= Aim of the exercise =
Below is a listing; print exactly its lines from the one containing "How many objects overlap with the magenta" down to the one containing "Is the yellow", both inclusive, with every picture left out.

Synthetic geometry question rows:
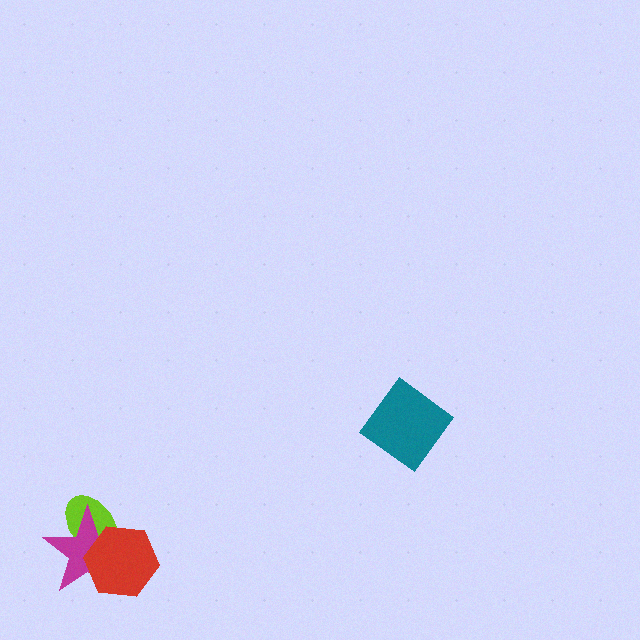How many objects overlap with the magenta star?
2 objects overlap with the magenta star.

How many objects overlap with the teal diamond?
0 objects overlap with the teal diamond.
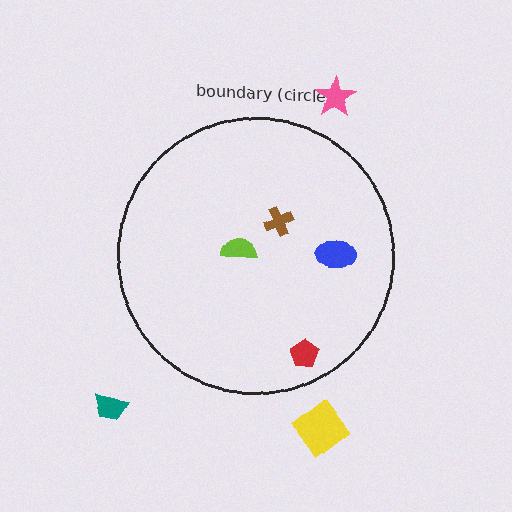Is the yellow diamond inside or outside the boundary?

---

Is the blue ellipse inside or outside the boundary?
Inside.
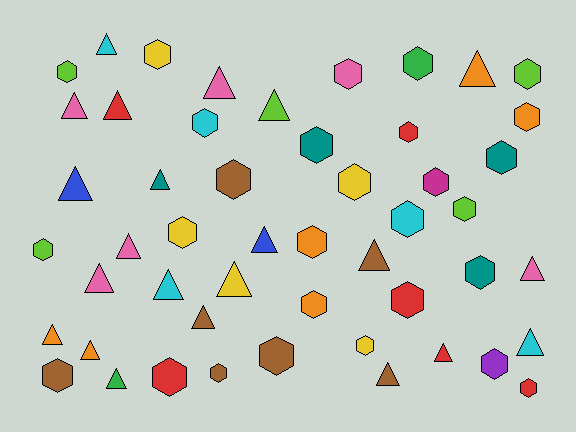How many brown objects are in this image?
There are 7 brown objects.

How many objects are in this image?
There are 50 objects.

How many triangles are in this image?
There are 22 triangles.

= Exercise result =
How many objects overlap with the magenta star?
2 objects overlap with the magenta star.

How many objects overlap with the teal diamond?
0 objects overlap with the teal diamond.
Is the yellow diamond inside or outside the boundary?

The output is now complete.